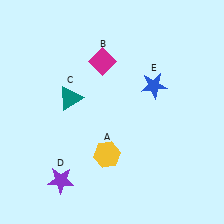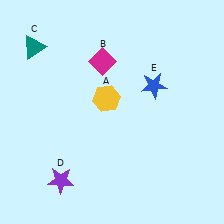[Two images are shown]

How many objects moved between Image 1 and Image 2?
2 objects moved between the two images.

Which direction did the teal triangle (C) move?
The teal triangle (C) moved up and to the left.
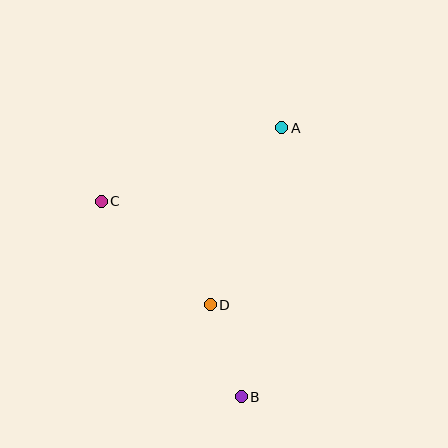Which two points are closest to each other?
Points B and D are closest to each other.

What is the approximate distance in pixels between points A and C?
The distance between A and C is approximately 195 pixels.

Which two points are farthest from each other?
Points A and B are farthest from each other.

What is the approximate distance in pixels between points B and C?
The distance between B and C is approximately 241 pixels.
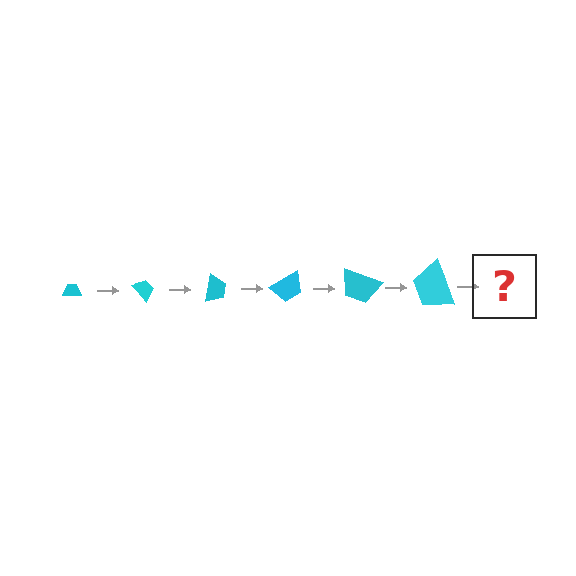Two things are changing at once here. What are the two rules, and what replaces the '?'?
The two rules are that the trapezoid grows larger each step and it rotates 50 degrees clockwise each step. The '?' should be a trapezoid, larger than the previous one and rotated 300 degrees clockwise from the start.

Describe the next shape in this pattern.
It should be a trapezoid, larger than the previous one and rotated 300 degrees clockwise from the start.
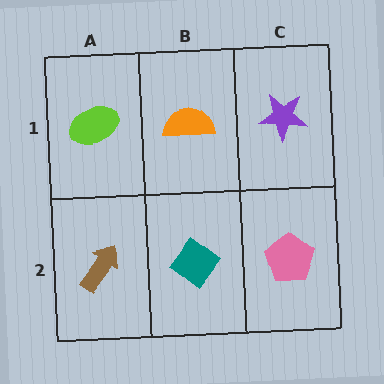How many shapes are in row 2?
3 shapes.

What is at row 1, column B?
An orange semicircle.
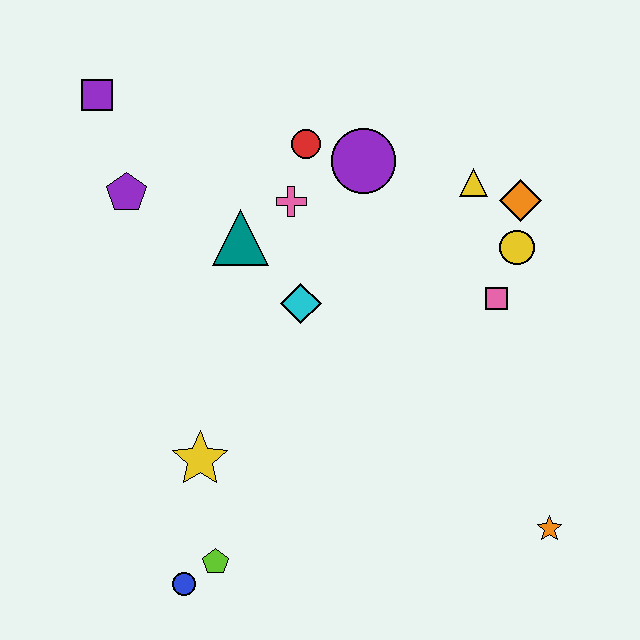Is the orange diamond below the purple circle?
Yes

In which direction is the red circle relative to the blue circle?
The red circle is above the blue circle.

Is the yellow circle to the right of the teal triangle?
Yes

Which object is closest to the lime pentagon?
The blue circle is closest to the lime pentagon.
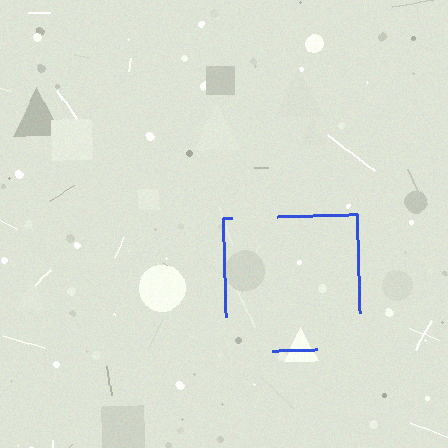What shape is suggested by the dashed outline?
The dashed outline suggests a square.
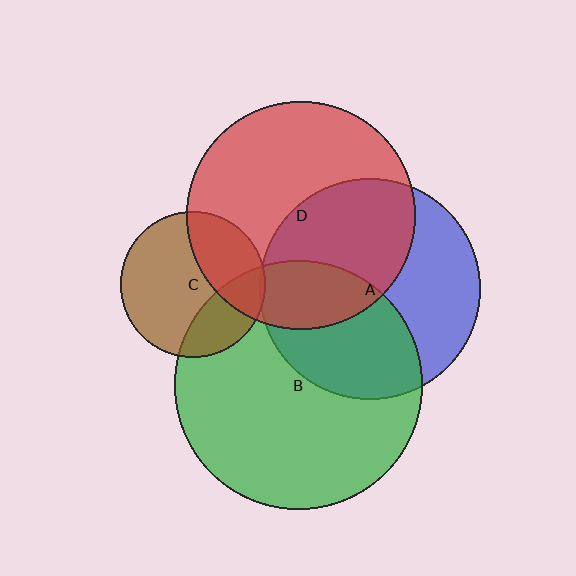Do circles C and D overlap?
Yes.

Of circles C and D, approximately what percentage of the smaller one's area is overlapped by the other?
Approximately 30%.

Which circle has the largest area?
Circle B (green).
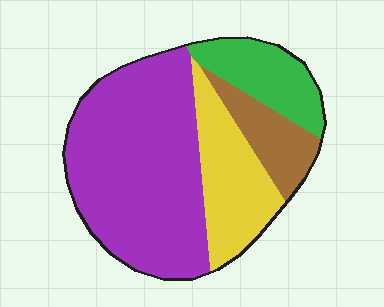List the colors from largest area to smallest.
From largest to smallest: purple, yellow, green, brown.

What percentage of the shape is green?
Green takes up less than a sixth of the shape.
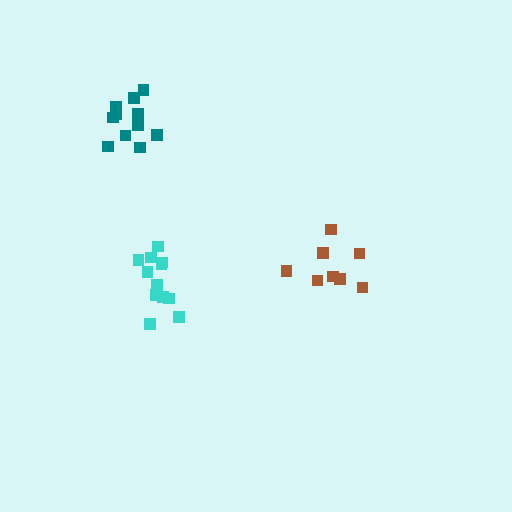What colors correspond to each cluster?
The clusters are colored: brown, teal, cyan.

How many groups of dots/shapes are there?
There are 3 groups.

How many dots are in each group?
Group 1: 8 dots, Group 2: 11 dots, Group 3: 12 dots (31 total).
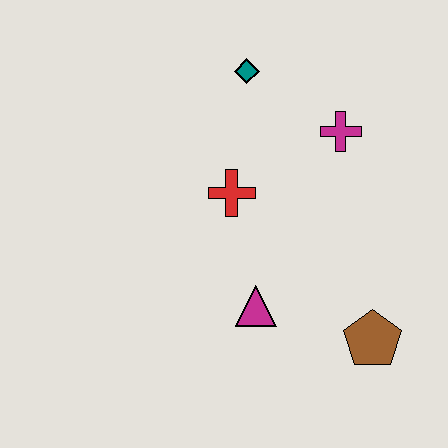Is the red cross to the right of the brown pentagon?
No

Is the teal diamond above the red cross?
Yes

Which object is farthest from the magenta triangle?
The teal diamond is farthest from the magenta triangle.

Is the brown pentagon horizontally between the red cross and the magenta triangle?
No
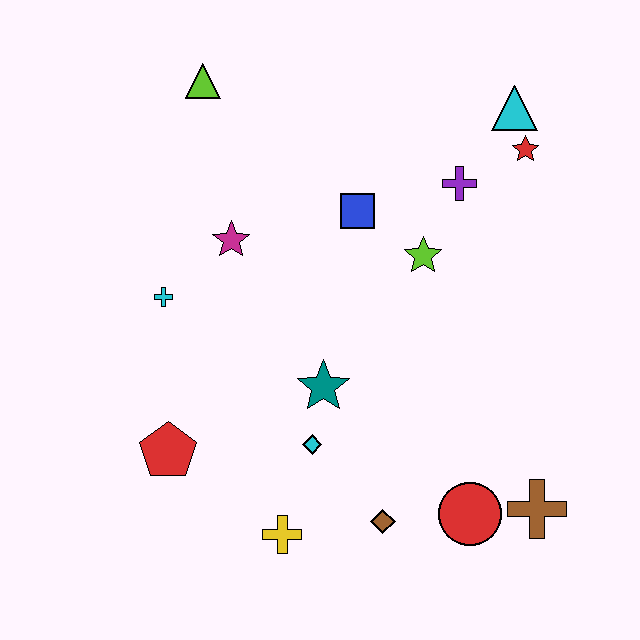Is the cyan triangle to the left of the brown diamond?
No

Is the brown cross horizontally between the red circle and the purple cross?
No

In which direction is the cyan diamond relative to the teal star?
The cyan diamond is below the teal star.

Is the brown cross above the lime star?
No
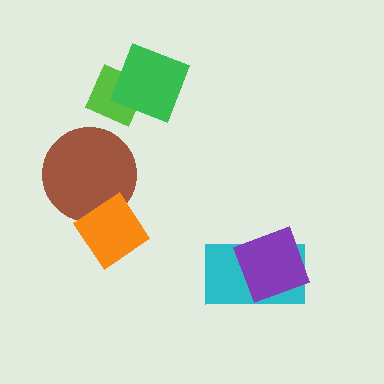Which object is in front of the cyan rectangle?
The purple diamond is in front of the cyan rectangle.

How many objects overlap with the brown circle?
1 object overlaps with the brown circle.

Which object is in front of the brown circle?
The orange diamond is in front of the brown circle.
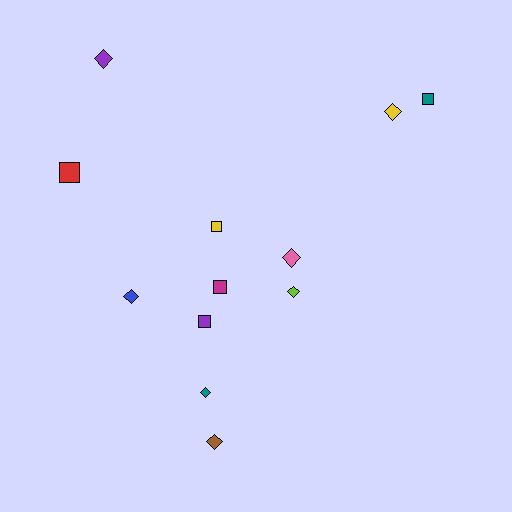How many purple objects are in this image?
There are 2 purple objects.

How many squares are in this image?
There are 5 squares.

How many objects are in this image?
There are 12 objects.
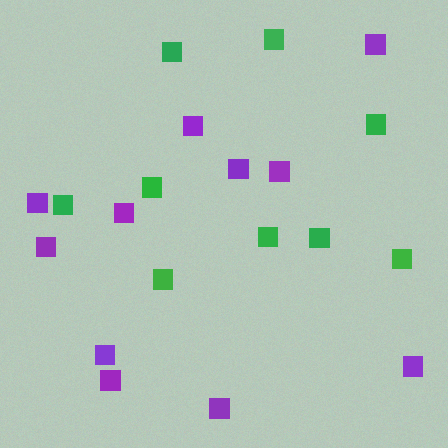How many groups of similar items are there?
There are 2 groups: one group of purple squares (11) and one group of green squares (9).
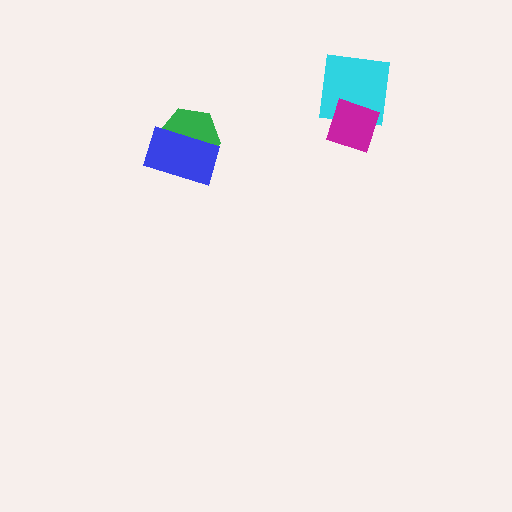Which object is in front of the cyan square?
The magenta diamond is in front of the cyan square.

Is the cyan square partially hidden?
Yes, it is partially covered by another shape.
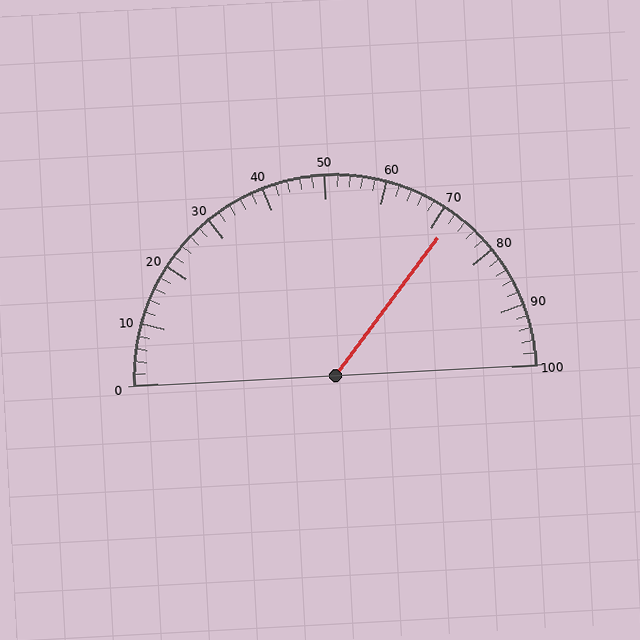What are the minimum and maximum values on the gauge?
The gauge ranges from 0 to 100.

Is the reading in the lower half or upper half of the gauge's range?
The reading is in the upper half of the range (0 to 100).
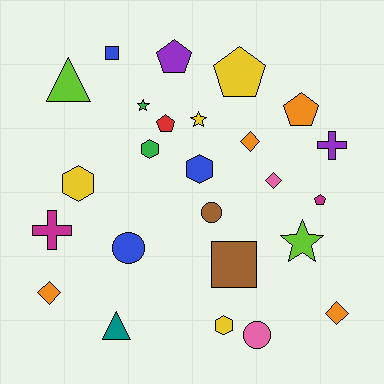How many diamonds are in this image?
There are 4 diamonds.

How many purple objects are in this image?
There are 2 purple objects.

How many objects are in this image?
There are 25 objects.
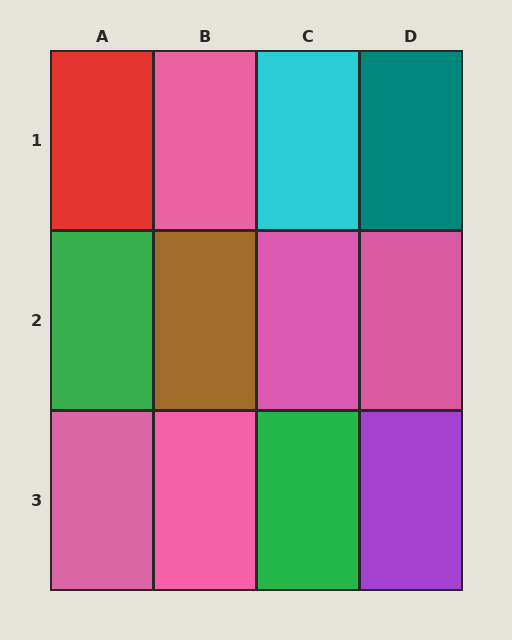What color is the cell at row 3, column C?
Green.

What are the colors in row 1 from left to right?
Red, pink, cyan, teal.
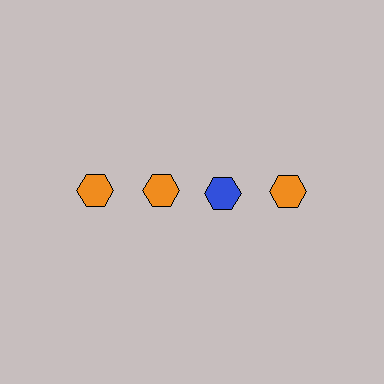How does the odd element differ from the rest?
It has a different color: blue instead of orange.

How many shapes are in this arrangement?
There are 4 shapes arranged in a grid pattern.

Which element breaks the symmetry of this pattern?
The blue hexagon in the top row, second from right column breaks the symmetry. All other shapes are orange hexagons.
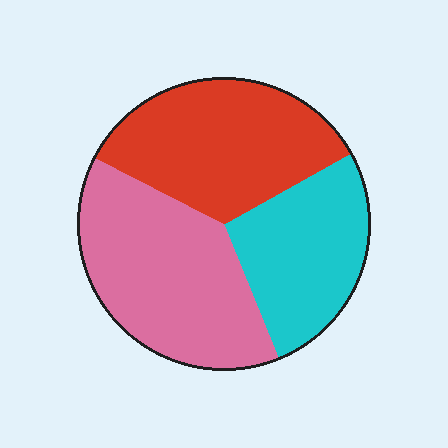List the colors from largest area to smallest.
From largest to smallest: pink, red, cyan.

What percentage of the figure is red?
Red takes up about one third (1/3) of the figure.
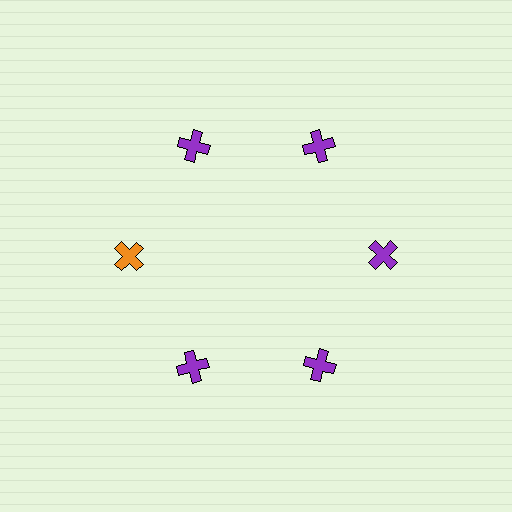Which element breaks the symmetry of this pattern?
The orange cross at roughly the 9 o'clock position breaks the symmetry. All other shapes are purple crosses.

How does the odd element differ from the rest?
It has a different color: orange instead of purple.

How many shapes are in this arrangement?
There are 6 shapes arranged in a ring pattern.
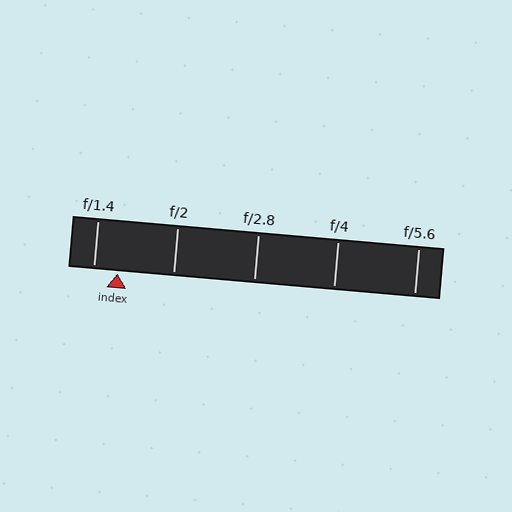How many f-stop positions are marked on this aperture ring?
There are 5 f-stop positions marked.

○ ○ ○ ○ ○

SET EXERCISE :: Set down every record once more, word for word, without pictures.

OUTPUT FOR THIS EXERCISE ::
[Two images are shown]

How many objects moved between Image 1 and Image 2?
2 objects moved between the two images.

Which direction did the teal triangle (C) move?
The teal triangle (C) moved up and to the left.
Which two points are closest to each other?
Points B and D are closest to each other.

What is the approximate distance in pixels between points A and C?
The distance between A and C is approximately 195 pixels.

Which two points are farthest from each other?
Points A and B are farthest from each other.

What is the approximate distance in pixels between points B and C?
The distance between B and C is approximately 241 pixels.
Two things are changing at once here. What are the two rules, and what replaces the '?'?
The two rules are that the trapezoid grows larger each step and it rotates 50 degrees clockwise each step. The '?' should be a trapezoid, larger than the previous one and rotated 300 degrees clockwise from the start.

Describe the next shape in this pattern.
It should be a trapezoid, larger than the previous one and rotated 300 degrees clockwise from the start.
How many shapes are in row 2?
3 shapes.

What is at row 1, column B?
An orange semicircle.
Is the orange diamond below the purple circle?
Yes

In which direction is the red circle relative to the blue circle?
The red circle is above the blue circle.

Is the yellow circle to the right of the teal triangle?
Yes

Which object is closest to the lime pentagon?
The blue circle is closest to the lime pentagon.
What shape is suggested by the dashed outline?
The dashed outline suggests a square.
Do circles C and D overlap?
Yes.

Of circles C and D, approximately what percentage of the smaller one's area is overlapped by the other?
Approximately 30%.

Which circle has the largest area?
Circle B (green).
List the colors from largest area to smallest.
From largest to smallest: purple, yellow, green, brown.

What percentage of the shape is green?
Green takes up less than a sixth of the shape.
What colors correspond to each cluster?
The clusters are colored: brown, teal, cyan.

How many groups of dots/shapes are there?
There are 3 groups.

How many dots are in each group?
Group 1: 8 dots, Group 2: 11 dots, Group 3: 12 dots (31 total).
Is the red cross to the right of the brown pentagon?
No

Is the teal diamond above the red cross?
Yes

Which object is farthest from the magenta triangle?
The teal diamond is farthest from the magenta triangle.

Is the brown pentagon horizontally between the red cross and the magenta triangle?
No
Is the cyan triangle to the left of the brown diamond?
No

Is the brown cross horizontally between the red circle and the purple cross?
No

In which direction is the cyan diamond relative to the teal star?
The cyan diamond is below the teal star.

Is the brown cross above the lime star?
No
Which object is in front of the cyan rectangle?
The purple diamond is in front of the cyan rectangle.

How many objects overlap with the brown circle?
1 object overlaps with the brown circle.

Which object is in front of the brown circle?
The orange diamond is in front of the brown circle.
How many purple objects are in this image?
There are 2 purple objects.

How many squares are in this image?
There are 5 squares.

How many objects are in this image?
There are 12 objects.
How many groups of similar items are there?
There are 2 groups: one group of purple squares (11) and one group of green squares (9).
Which object is in front of the cyan square?
The magenta diamond is in front of the cyan square.

Is the cyan square partially hidden?
Yes, it is partially covered by another shape.
What are the minimum and maximum values on the gauge?
The gauge ranges from 0 to 100.

Is the reading in the lower half or upper half of the gauge's range?
The reading is in the upper half of the range (0 to 100).
How many diamonds are in this image?
There are 4 diamonds.

How many purple objects are in this image?
There are 2 purple objects.

How many objects are in this image?
There are 25 objects.
What color is the cell at row 3, column C?
Green.

What are the colors in row 1 from left to right?
Red, pink, cyan, teal.
How does the odd element differ from the rest?
It has a different color: blue instead of orange.

How many shapes are in this arrangement?
There are 4 shapes arranged in a grid pattern.

Which element breaks the symmetry of this pattern?
The blue hexagon in the top row, second from right column breaks the symmetry. All other shapes are orange hexagons.
List the colors from largest area to smallest.
From largest to smallest: pink, red, cyan.

What percentage of the figure is red?
Red takes up about one third (1/3) of the figure.
Which element breaks the symmetry of this pattern?
The orange cross at roughly the 9 o'clock position breaks the symmetry. All other shapes are purple crosses.

How does the odd element differ from the rest?
It has a different color: orange instead of purple.

How many shapes are in this arrangement?
There are 6 shapes arranged in a ring pattern.
How many f-stop positions are marked on this aperture ring?
There are 5 f-stop positions marked.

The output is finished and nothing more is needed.